▸ Work instructions: Although the records contain pictures, repeat only the text of every line exactly.

=======

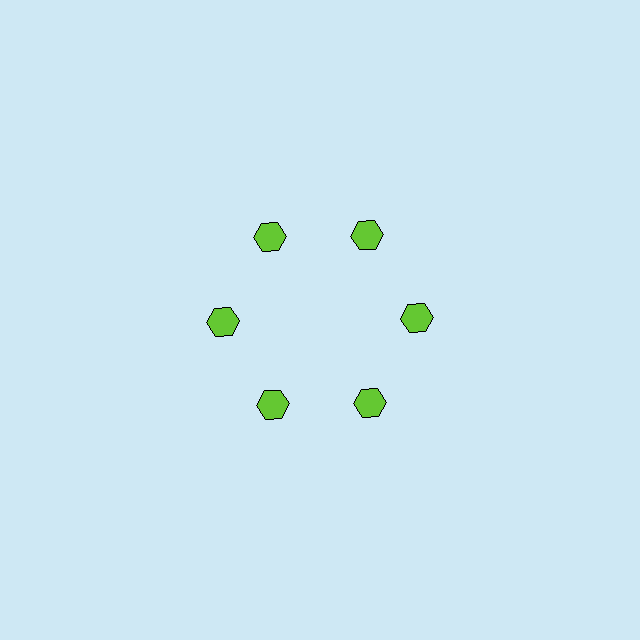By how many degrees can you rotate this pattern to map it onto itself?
The pattern maps onto itself every 60 degrees of rotation.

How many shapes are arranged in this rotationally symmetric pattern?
There are 6 shapes, arranged in 6 groups of 1.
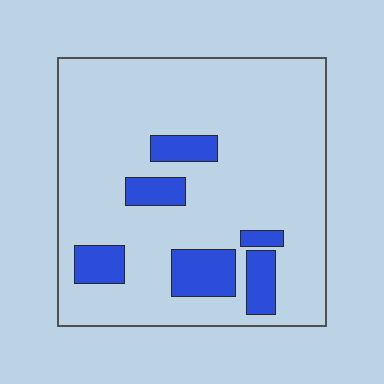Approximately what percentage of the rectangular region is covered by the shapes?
Approximately 15%.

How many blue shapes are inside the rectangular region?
6.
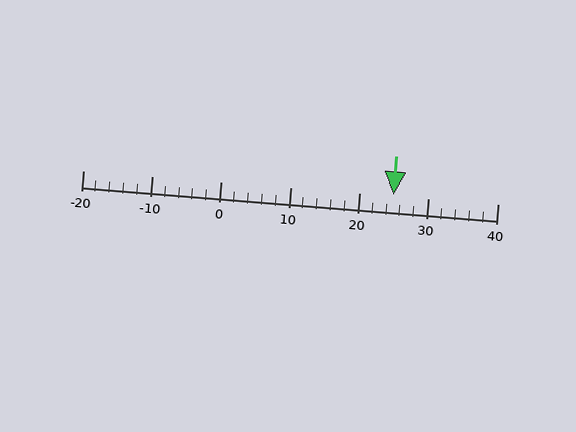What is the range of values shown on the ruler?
The ruler shows values from -20 to 40.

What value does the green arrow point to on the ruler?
The green arrow points to approximately 25.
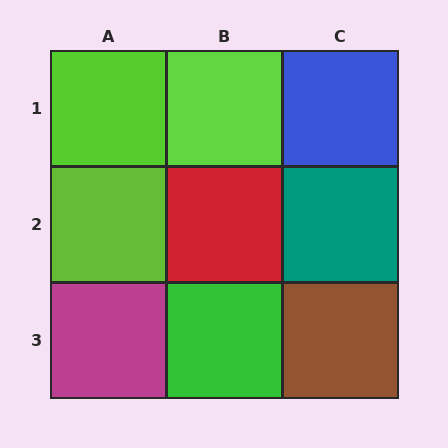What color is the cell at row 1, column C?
Blue.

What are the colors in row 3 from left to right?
Magenta, green, brown.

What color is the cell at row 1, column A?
Lime.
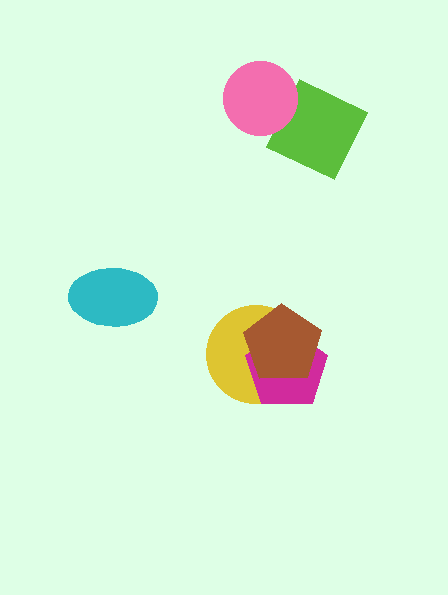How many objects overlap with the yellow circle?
2 objects overlap with the yellow circle.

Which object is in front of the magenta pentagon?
The brown pentagon is in front of the magenta pentagon.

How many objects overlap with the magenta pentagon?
2 objects overlap with the magenta pentagon.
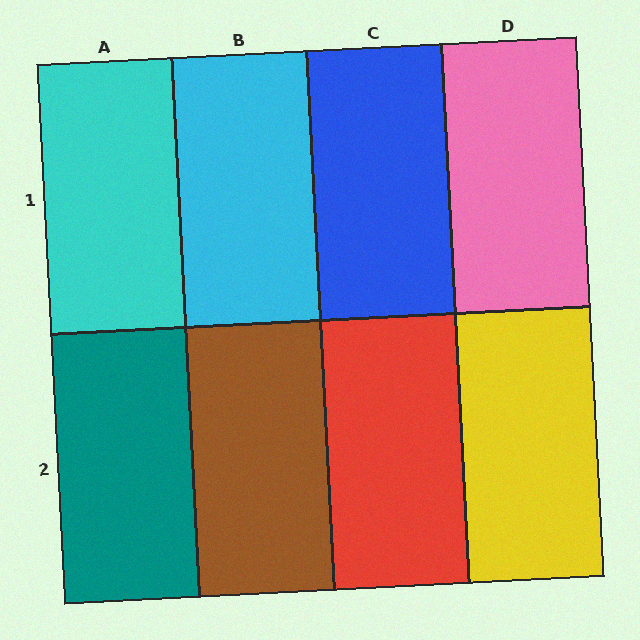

=======

▸ Solution:
By how many degrees can you rotate this pattern to map it onto itself?
The pattern maps onto itself every 60 degrees of rotation.

How many shapes are arranged in this rotationally symmetric pattern?
There are 6 shapes, arranged in 6 groups of 1.
Approximately what percentage of the rectangular region is covered by the shapes?
Approximately 15%.

How many blue shapes are inside the rectangular region?
6.
What is the range of values shown on the ruler?
The ruler shows values from -20 to 40.

What value does the green arrow point to on the ruler?
The green arrow points to approximately 25.
What color is the cell at row 1, column C?
Blue.

What are the colors in row 3 from left to right?
Magenta, green, brown.

What color is the cell at row 1, column A?
Lime.
How many objects overlap with the yellow circle?
2 objects overlap with the yellow circle.

Which object is in front of the magenta pentagon?
The brown pentagon is in front of the magenta pentagon.

How many objects overlap with the magenta pentagon?
2 objects overlap with the magenta pentagon.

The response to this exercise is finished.